Look below for the line with "In which direction", then repeat it and all lines after it, exactly, minus any pictures.

--- START DATA FOR THE TASK ---

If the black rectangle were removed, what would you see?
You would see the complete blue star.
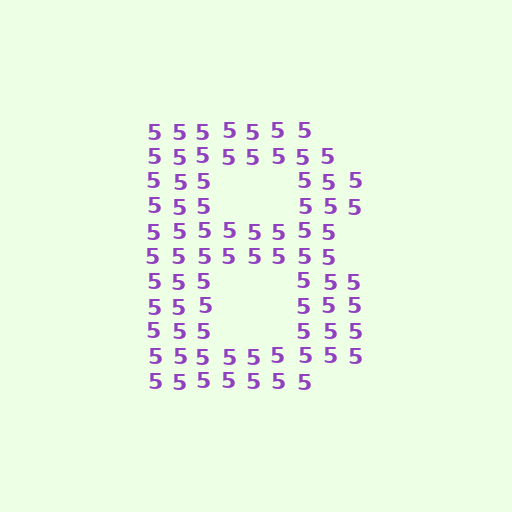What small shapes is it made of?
It is made of small digit 5's.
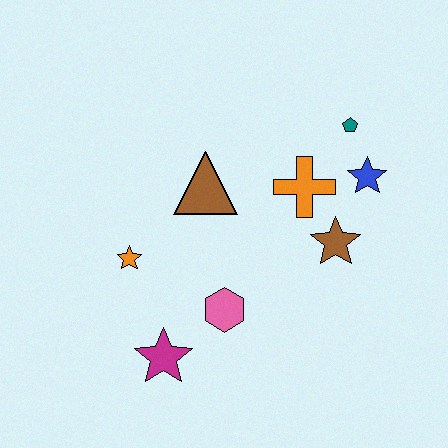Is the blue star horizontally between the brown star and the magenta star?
No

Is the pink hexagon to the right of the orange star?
Yes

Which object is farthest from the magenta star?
The teal pentagon is farthest from the magenta star.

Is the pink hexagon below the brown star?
Yes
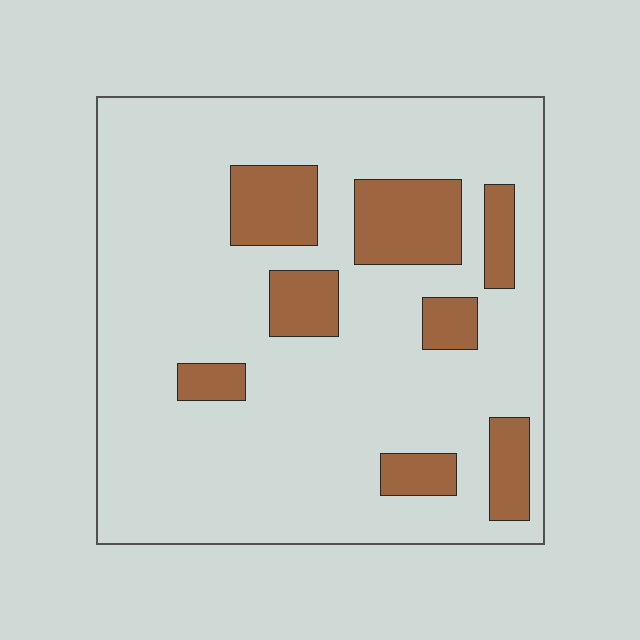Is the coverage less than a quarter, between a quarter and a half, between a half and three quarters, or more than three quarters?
Less than a quarter.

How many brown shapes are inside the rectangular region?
8.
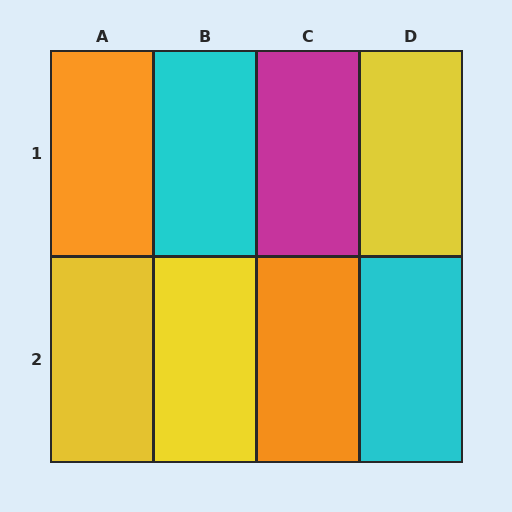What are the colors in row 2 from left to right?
Yellow, yellow, orange, cyan.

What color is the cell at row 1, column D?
Yellow.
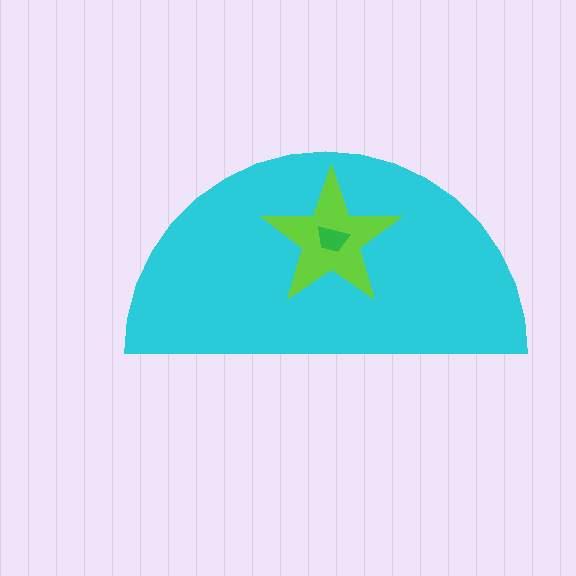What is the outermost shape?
The cyan semicircle.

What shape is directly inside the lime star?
The green trapezoid.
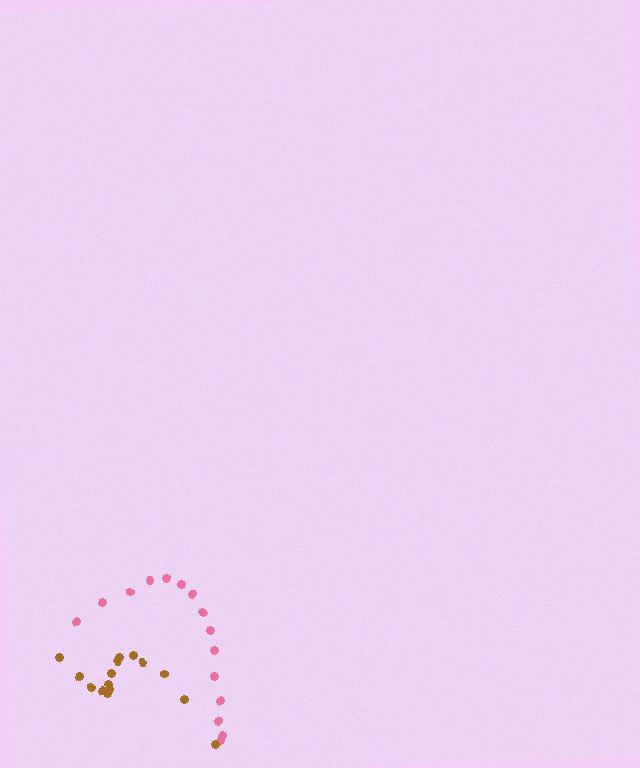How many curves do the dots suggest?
There are 2 distinct paths.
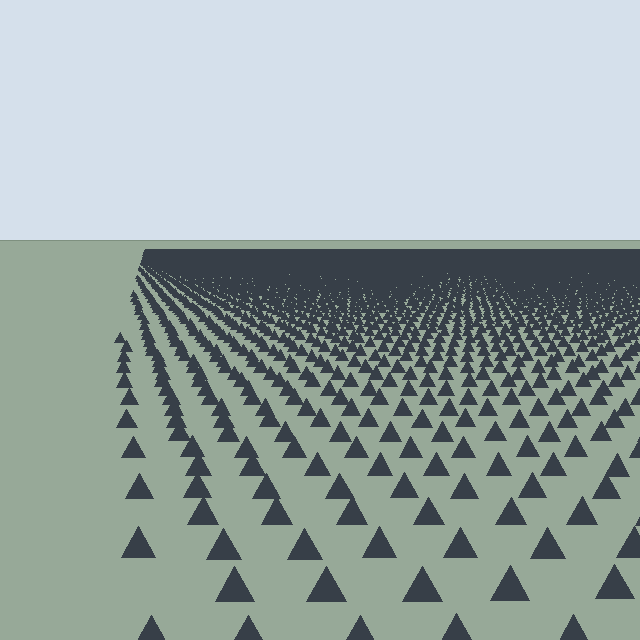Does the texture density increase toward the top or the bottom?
Density increases toward the top.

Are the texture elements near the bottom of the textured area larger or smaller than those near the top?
Larger. Near the bottom, elements are closer to the viewer and appear at a bigger on-screen size.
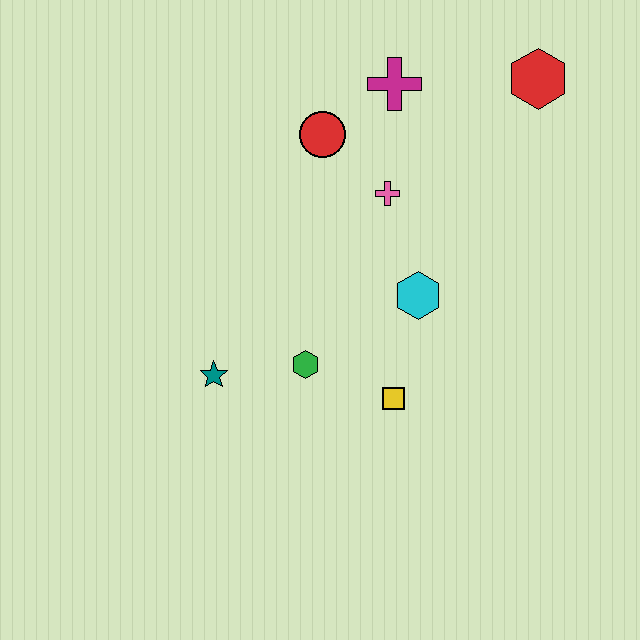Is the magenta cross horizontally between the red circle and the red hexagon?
Yes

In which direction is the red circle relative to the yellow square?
The red circle is above the yellow square.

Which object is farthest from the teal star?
The red hexagon is farthest from the teal star.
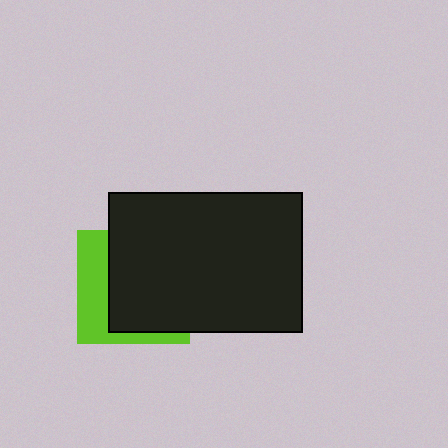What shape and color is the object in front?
The object in front is a black rectangle.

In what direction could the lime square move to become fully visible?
The lime square could move left. That would shift it out from behind the black rectangle entirely.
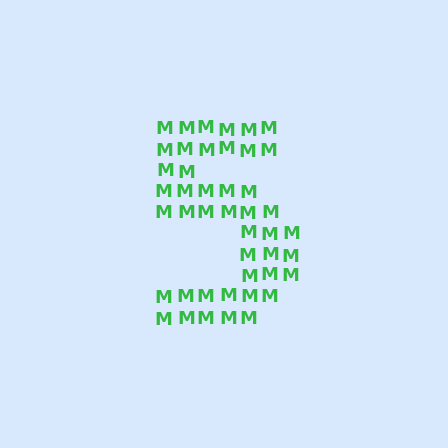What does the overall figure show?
The overall figure shows the digit 5.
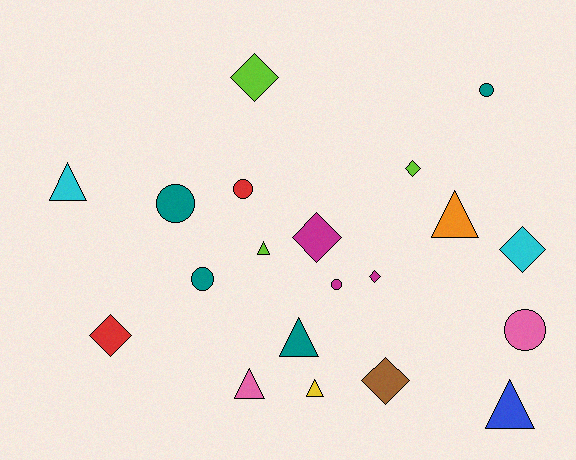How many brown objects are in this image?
There is 1 brown object.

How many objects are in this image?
There are 20 objects.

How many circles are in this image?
There are 6 circles.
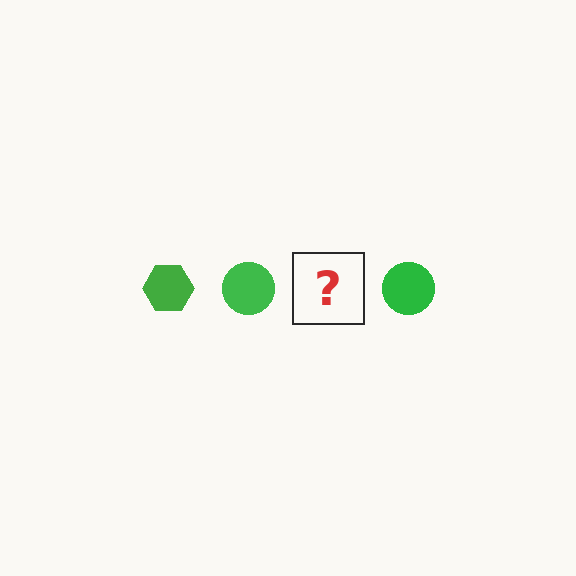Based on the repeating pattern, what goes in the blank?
The blank should be a green hexagon.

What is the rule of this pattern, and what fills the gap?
The rule is that the pattern cycles through hexagon, circle shapes in green. The gap should be filled with a green hexagon.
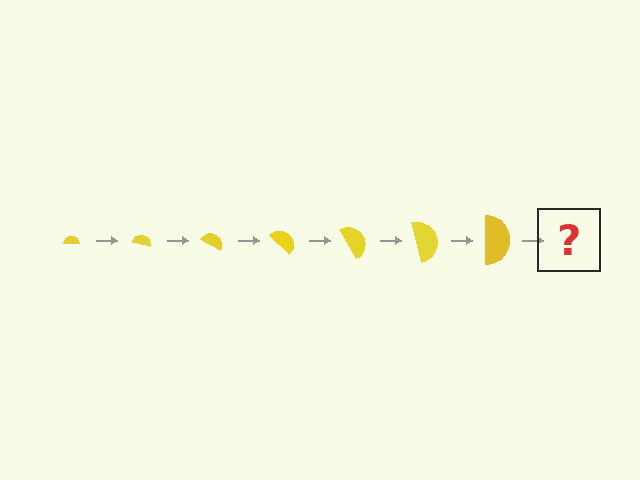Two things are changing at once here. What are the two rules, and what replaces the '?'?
The two rules are that the semicircle grows larger each step and it rotates 15 degrees clockwise each step. The '?' should be a semicircle, larger than the previous one and rotated 105 degrees clockwise from the start.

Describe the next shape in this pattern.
It should be a semicircle, larger than the previous one and rotated 105 degrees clockwise from the start.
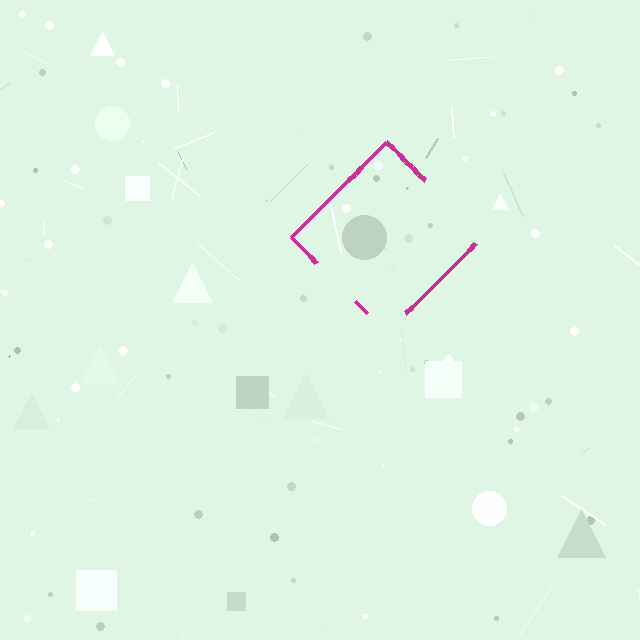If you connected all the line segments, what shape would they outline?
They would outline a diamond.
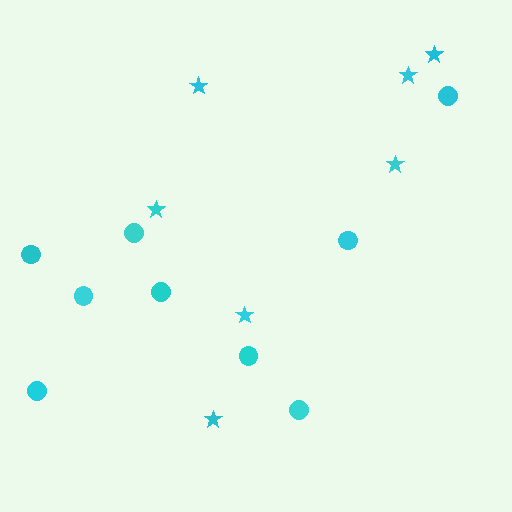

--- END DATA FOR THE TASK ---

▶ FULL RESPONSE
In which direction is the red circle relative to the yellow square?
The red circle is above the yellow square.

Which object is farthest from the teal star?
The red hexagon is farthest from the teal star.
What shape and color is the object in front?
The object in front is a black rectangle.

In what direction could the lime square move to become fully visible?
The lime square could move left. That would shift it out from behind the black rectangle entirely.
What does the overall figure show?
The overall figure shows the digit 5.
How many brown objects are in this image?
There is 1 brown object.

How many objects are in this image?
There are 20 objects.

How many circles are in this image?
There are 6 circles.
Based on the repeating pattern, what goes in the blank?
The blank should be a green hexagon.

What is the rule of this pattern, and what fills the gap?
The rule is that the pattern cycles through hexagon, circle shapes in green. The gap should be filled with a green hexagon.
Two things are changing at once here. What are the two rules, and what replaces the '?'?
The two rules are that the semicircle grows larger each step and it rotates 15 degrees clockwise each step. The '?' should be a semicircle, larger than the previous one and rotated 105 degrees clockwise from the start.

Describe the next shape in this pattern.
It should be a semicircle, larger than the previous one and rotated 105 degrees clockwise from the start.
If you connected all the line segments, what shape would they outline?
They would outline a diamond.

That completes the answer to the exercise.